Dataset entries on geometric forms
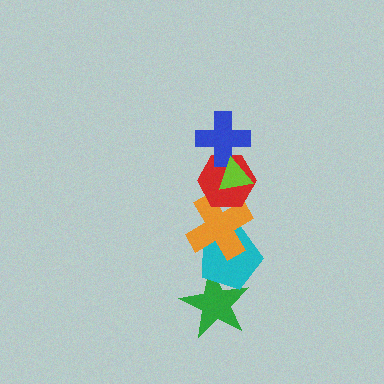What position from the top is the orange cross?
The orange cross is 4th from the top.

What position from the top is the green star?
The green star is 6th from the top.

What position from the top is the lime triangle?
The lime triangle is 1st from the top.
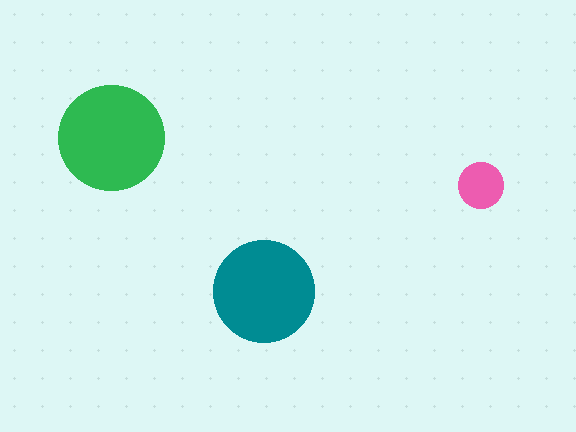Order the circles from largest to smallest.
the green one, the teal one, the pink one.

_Short exercise_
Write the listing above out again exactly, dropping each image.

_Result of the exercise_
What position from the top is the orange cross?
The orange cross is 4th from the top.

What position from the top is the green star?
The green star is 6th from the top.

What position from the top is the lime triangle?
The lime triangle is 1st from the top.
Order the circles from largest to smallest.
the green one, the teal one, the pink one.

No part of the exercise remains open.